[Dataset rows]
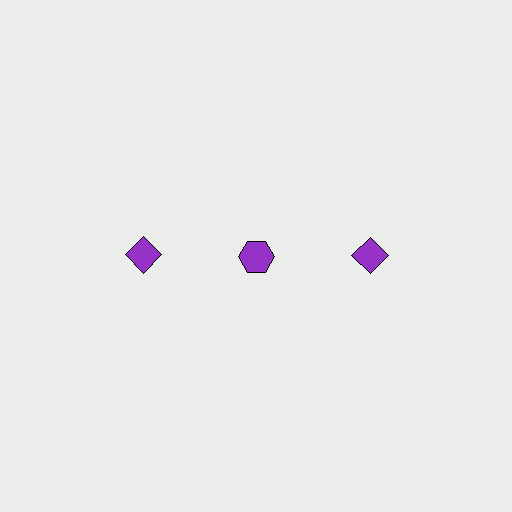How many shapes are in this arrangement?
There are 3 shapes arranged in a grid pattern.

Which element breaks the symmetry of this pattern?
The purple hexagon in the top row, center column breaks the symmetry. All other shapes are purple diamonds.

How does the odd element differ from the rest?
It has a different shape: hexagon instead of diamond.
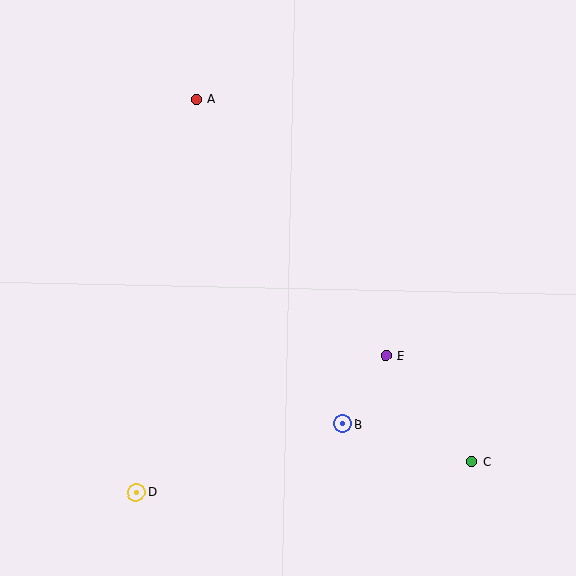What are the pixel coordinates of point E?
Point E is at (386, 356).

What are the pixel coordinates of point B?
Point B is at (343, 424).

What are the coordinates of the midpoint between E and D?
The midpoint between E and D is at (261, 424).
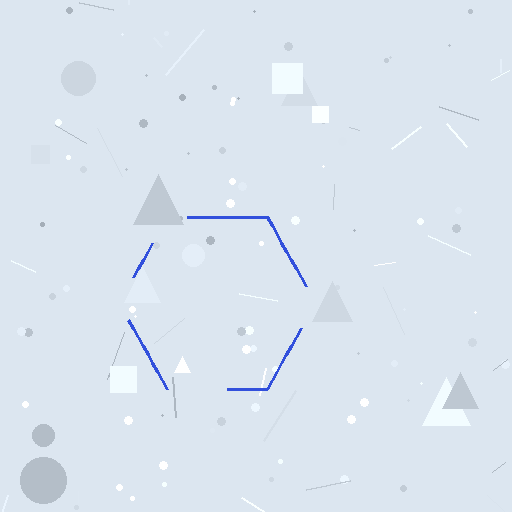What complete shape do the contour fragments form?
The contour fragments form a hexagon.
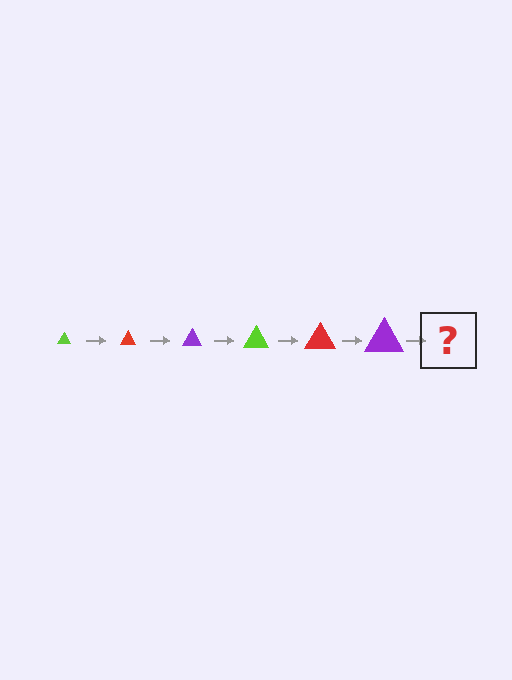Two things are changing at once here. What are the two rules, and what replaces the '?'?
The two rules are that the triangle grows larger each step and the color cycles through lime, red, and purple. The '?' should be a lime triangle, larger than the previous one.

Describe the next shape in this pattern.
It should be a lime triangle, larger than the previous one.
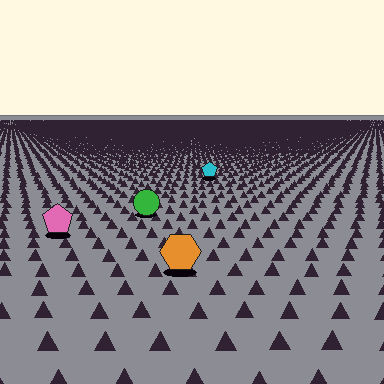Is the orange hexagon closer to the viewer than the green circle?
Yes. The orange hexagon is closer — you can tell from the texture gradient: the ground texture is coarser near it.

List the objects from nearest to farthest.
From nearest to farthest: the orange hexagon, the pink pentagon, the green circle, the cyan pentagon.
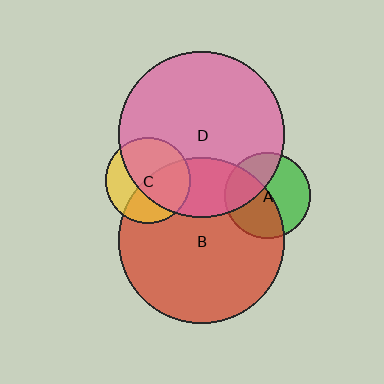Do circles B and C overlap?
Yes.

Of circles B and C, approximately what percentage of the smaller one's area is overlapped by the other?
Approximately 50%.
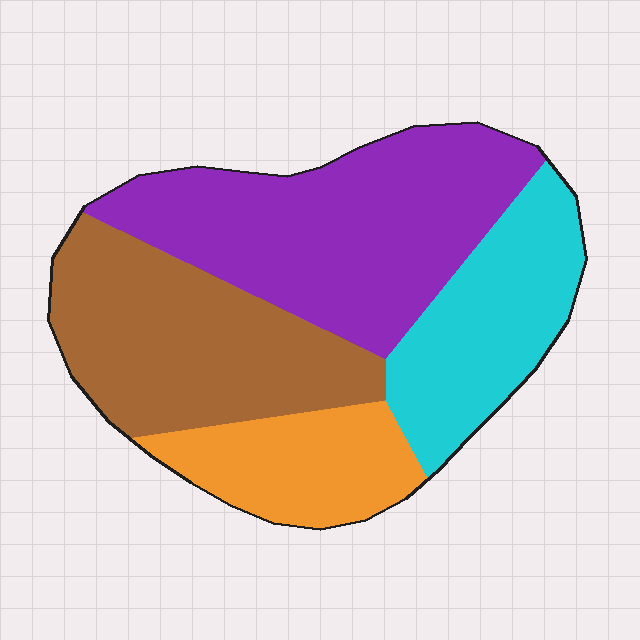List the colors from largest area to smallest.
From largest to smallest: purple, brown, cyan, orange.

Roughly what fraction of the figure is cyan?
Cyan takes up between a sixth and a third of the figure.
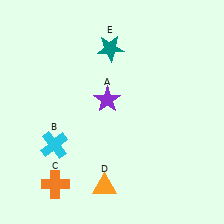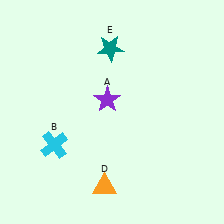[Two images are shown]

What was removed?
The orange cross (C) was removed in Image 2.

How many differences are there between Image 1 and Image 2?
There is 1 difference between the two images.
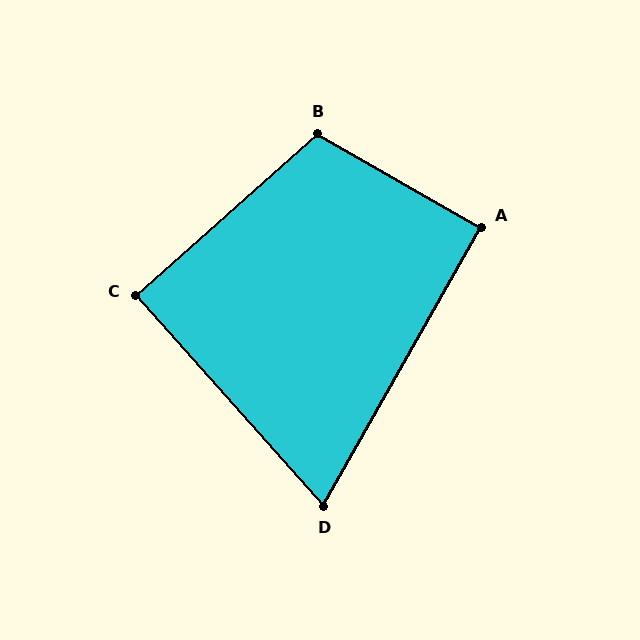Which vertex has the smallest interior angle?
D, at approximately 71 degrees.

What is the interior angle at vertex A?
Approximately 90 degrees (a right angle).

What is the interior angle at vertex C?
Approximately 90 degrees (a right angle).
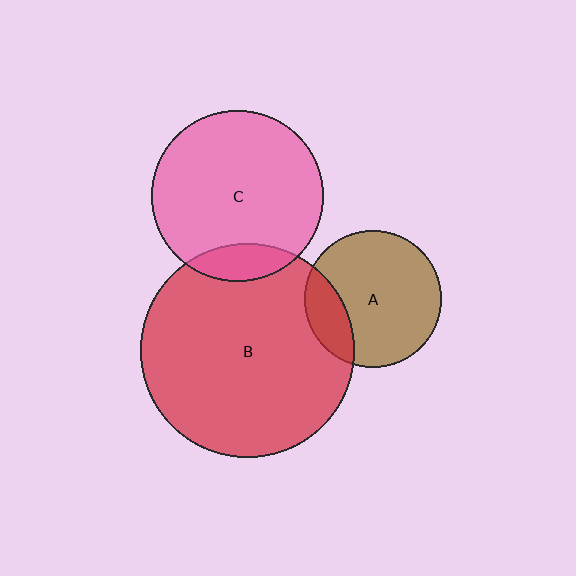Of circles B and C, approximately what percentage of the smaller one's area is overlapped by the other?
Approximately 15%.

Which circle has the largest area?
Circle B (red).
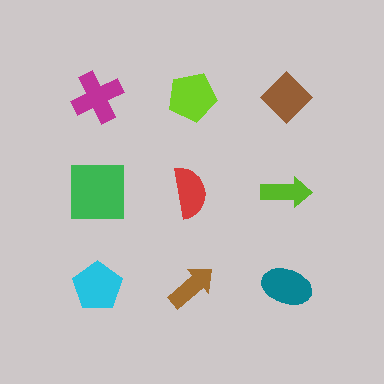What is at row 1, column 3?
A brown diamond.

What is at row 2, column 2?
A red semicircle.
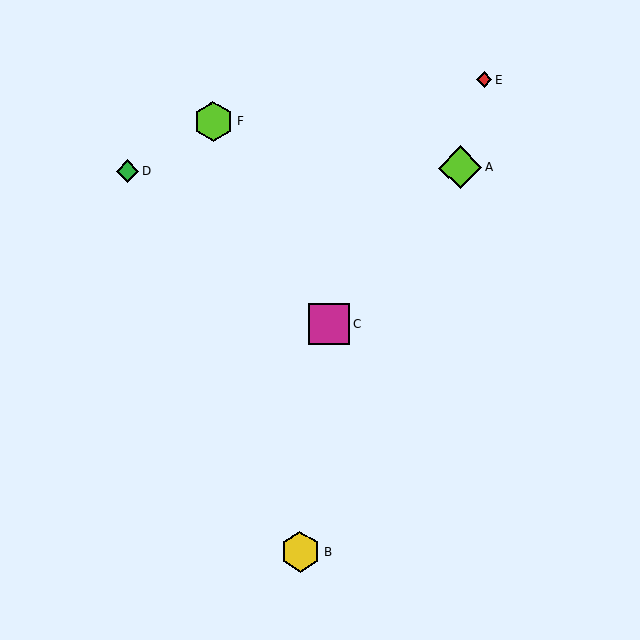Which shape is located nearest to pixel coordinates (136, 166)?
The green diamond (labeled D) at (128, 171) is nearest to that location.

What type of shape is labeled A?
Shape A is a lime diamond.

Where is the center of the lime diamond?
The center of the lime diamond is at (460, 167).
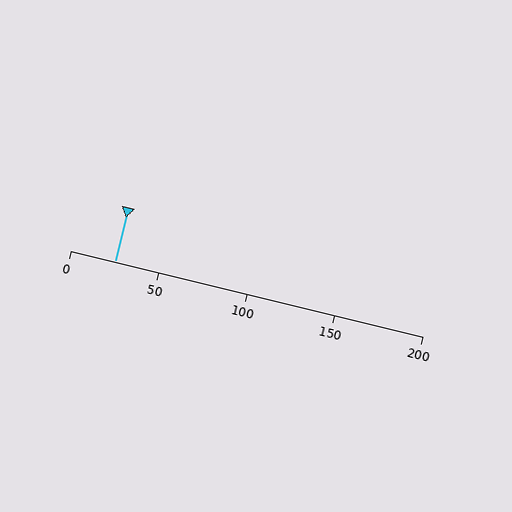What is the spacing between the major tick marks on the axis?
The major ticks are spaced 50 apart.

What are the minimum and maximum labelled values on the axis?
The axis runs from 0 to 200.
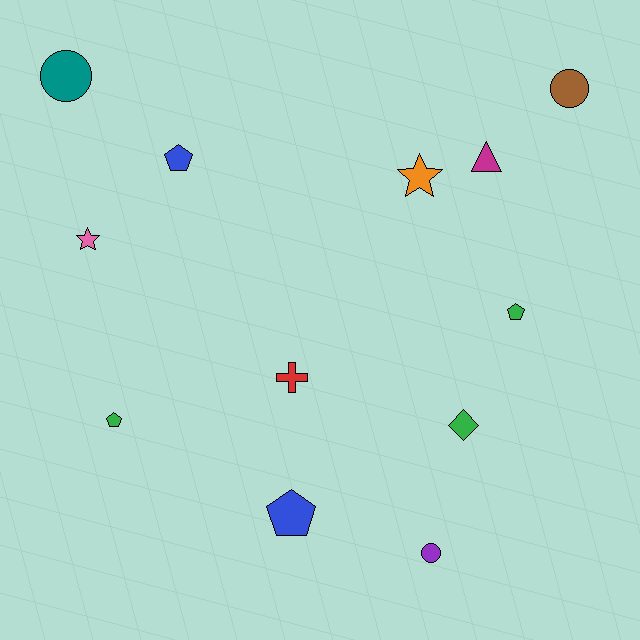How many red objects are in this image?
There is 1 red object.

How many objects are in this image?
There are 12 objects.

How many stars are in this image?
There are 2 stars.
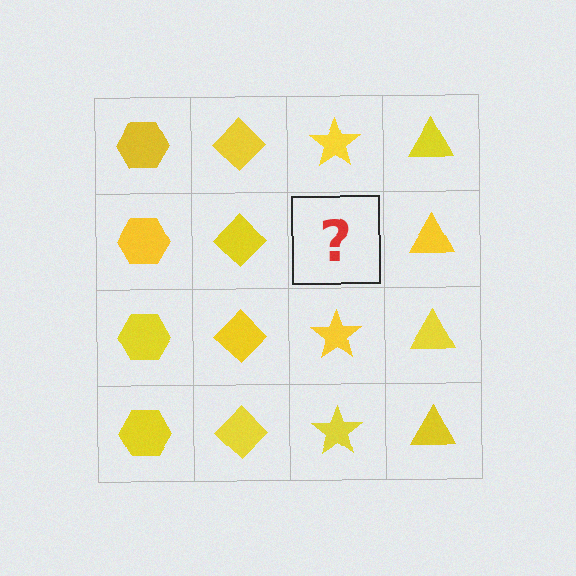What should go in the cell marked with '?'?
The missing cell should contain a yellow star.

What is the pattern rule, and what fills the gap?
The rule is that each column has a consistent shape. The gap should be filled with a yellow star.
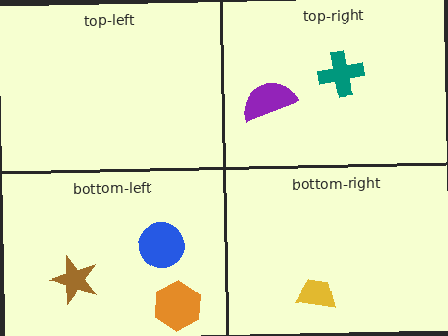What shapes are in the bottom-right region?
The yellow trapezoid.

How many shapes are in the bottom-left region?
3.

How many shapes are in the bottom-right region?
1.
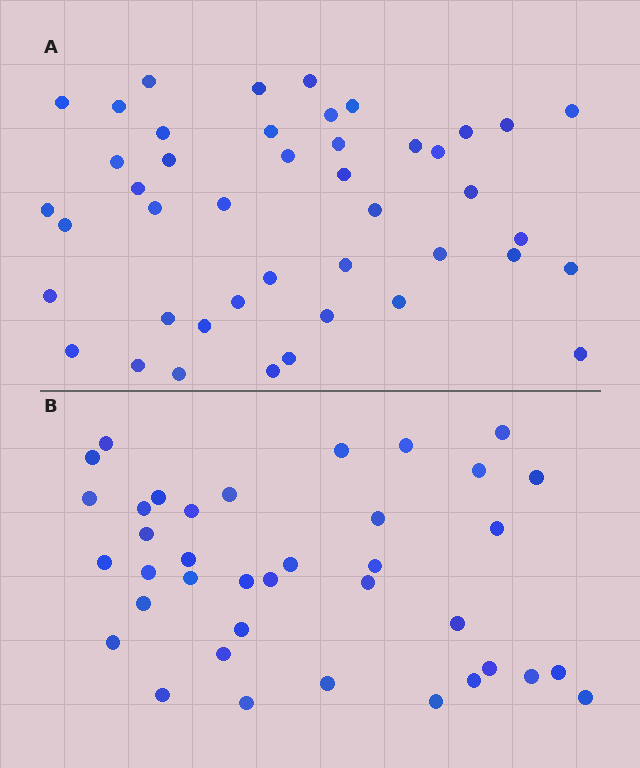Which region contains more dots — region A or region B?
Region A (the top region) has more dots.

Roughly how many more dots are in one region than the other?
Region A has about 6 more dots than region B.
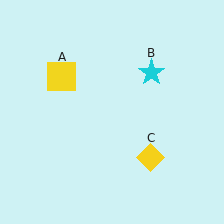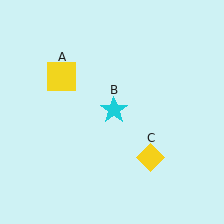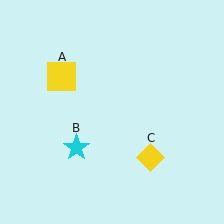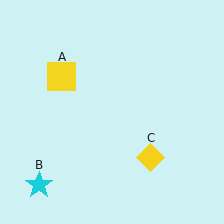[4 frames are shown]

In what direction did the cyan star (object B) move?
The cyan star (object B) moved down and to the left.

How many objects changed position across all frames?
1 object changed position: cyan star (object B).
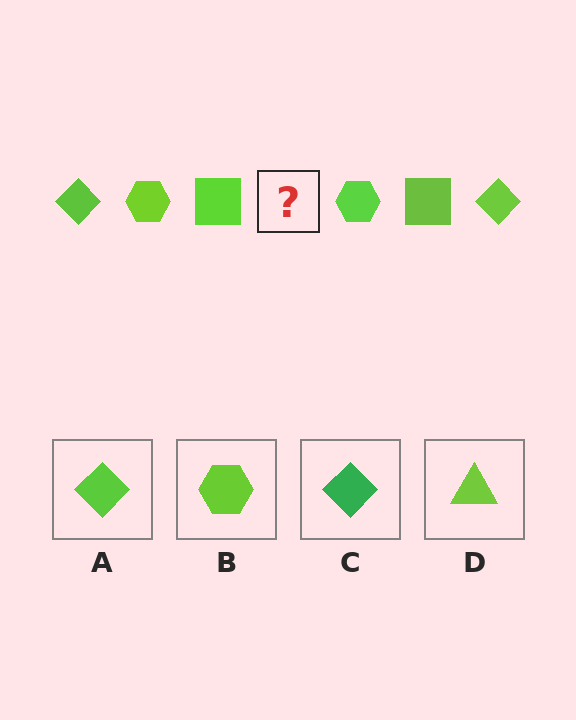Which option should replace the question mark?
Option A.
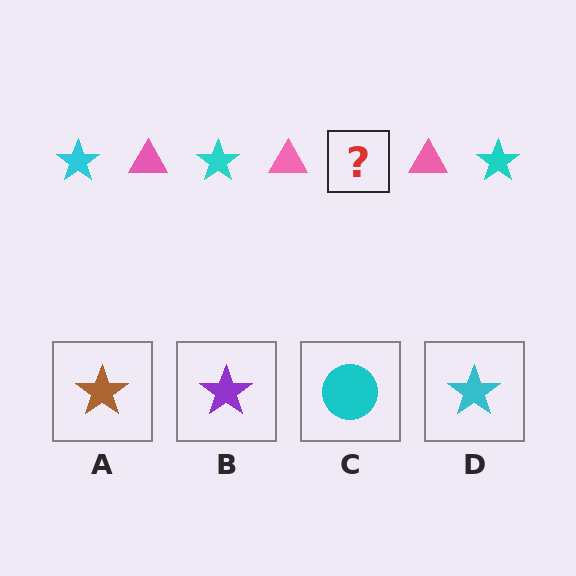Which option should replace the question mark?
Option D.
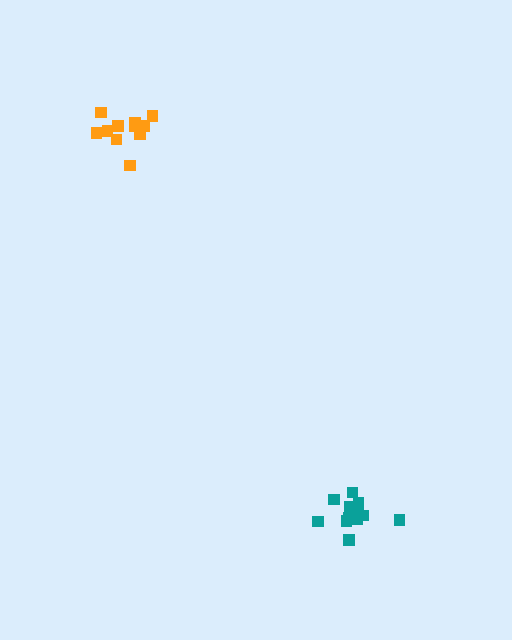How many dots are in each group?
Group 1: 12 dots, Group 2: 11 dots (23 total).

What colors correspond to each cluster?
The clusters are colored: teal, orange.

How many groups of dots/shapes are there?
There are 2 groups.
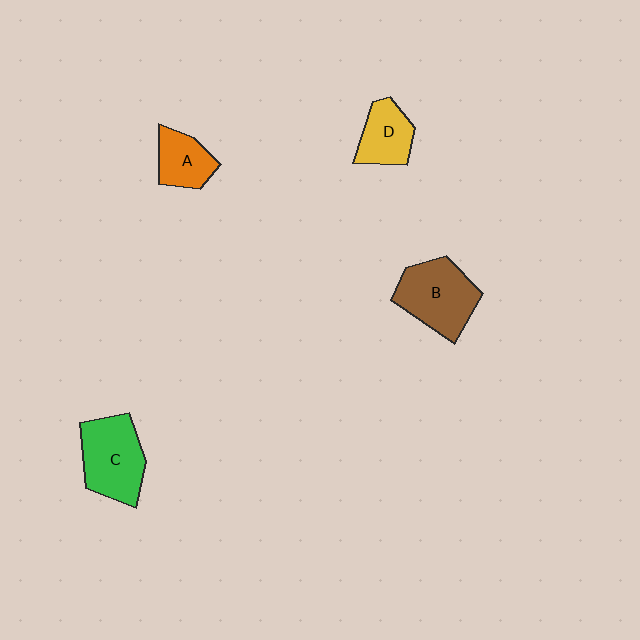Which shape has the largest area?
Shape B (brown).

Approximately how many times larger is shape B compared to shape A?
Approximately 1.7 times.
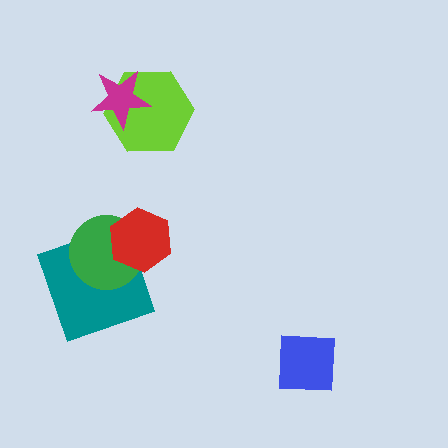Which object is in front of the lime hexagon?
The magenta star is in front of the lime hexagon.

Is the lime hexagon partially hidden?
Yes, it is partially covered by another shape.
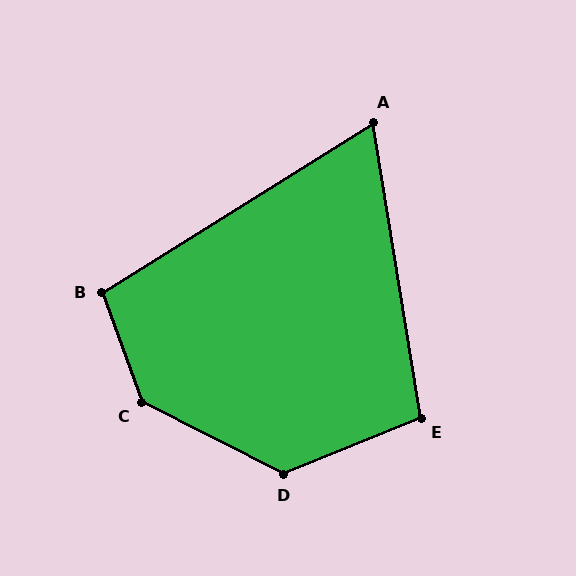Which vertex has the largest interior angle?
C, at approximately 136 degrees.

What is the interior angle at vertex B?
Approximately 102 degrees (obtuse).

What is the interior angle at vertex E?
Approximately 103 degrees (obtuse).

[What is expected] The pictures in the entries should be left out; output everything else exactly.

[Solution to the exercise]
How many shapes are in this arrangement?
There are 3 shapes arranged in a grid pattern.

Which element breaks the symmetry of this pattern?
The purple hexagon in the top row, center column breaks the symmetry. All other shapes are purple diamonds.

How does the odd element differ from the rest?
It has a different shape: hexagon instead of diamond.
What are the pixel coordinates of point E?
Point E is at (386, 356).

What are the pixel coordinates of point B?
Point B is at (343, 424).

What are the coordinates of the midpoint between E and D?
The midpoint between E and D is at (261, 424).
What complete shape do the contour fragments form?
The contour fragments form a hexagon.
Two things are changing at once here. What are the two rules, and what replaces the '?'?
The two rules are that the triangle grows larger each step and the color cycles through lime, red, and purple. The '?' should be a lime triangle, larger than the previous one.

Describe the next shape in this pattern.
It should be a lime triangle, larger than the previous one.
Is the orange hexagon closer to the viewer than the green circle?
Yes. The orange hexagon is closer — you can tell from the texture gradient: the ground texture is coarser near it.

List the objects from nearest to farthest.
From nearest to farthest: the orange hexagon, the pink pentagon, the green circle, the cyan pentagon.
Do circles B and C overlap?
Yes.

Of circles B and C, approximately what percentage of the smaller one's area is overlapped by the other?
Approximately 50%.
List the colors from largest area to smallest.
From largest to smallest: purple, brown, cyan, orange.

Roughly what fraction of the figure is cyan?
Cyan takes up between a sixth and a third of the figure.
[Two images are shown]

What was removed?
The orange cross (C) was removed in Image 2.

How many differences are there between Image 1 and Image 2?
There is 1 difference between the two images.
Which vertex has the smallest interior angle?
D, at approximately 71 degrees.

What is the interior angle at vertex A?
Approximately 90 degrees (a right angle).

What is the interior angle at vertex C?
Approximately 90 degrees (a right angle).
Of circles B and C, approximately what percentage of the smaller one's area is overlapped by the other?
Approximately 15%.

Which circle has the largest area?
Circle B (red).
What is at row 1, column 3?
A brown diamond.

What is at row 2, column 2?
A red semicircle.
Which shape is located nearest to pixel coordinates (136, 166)?
The green diamond (labeled D) at (128, 171) is nearest to that location.

What type of shape is labeled A?
Shape A is a lime diamond.

Where is the center of the lime diamond?
The center of the lime diamond is at (460, 167).
What is the spacing between the major tick marks on the axis?
The major ticks are spaced 50 apart.

What are the minimum and maximum labelled values on the axis?
The axis runs from 0 to 200.
How many red objects are in this image?
There is 1 red object.

How many objects are in this image?
There are 12 objects.

How many stars are in this image?
There are 2 stars.
What should go in the cell marked with '?'?
The missing cell should contain a yellow star.

What is the pattern rule, and what fills the gap?
The rule is that each column has a consistent shape. The gap should be filled with a yellow star.
What shapes are in the bottom-right region?
The yellow trapezoid.

How many shapes are in the bottom-left region?
3.

How many shapes are in the bottom-right region?
1.
Which region contains more dots — region A or region B?
Region A (the top region) has more dots.

Roughly how many more dots are in one region than the other?
Region A has about 6 more dots than region B.
[4 frames are shown]

In what direction did the cyan star (object B) move?
The cyan star (object B) moved down and to the left.

How many objects changed position across all frames?
1 object changed position: cyan star (object B).
Which option should replace the question mark?
Option A.
Which option should replace the question mark?
Option D.
How many dots are in each group?
Group 1: 12 dots, Group 2: 11 dots (23 total).

What colors correspond to each cluster?
The clusters are colored: teal, orange.

How many groups of dots/shapes are there?
There are 2 groups.
Which shape has the largest area?
Shape B (brown).

Approximately how many times larger is shape B compared to shape A?
Approximately 1.7 times.
Which object is in front of the lime hexagon?
The magenta star is in front of the lime hexagon.

Is the lime hexagon partially hidden?
Yes, it is partially covered by another shape.
Which vertex has the largest interior angle?
C, at approximately 136 degrees.

What is the interior angle at vertex B?
Approximately 102 degrees (obtuse).

What is the interior angle at vertex E?
Approximately 103 degrees (obtuse).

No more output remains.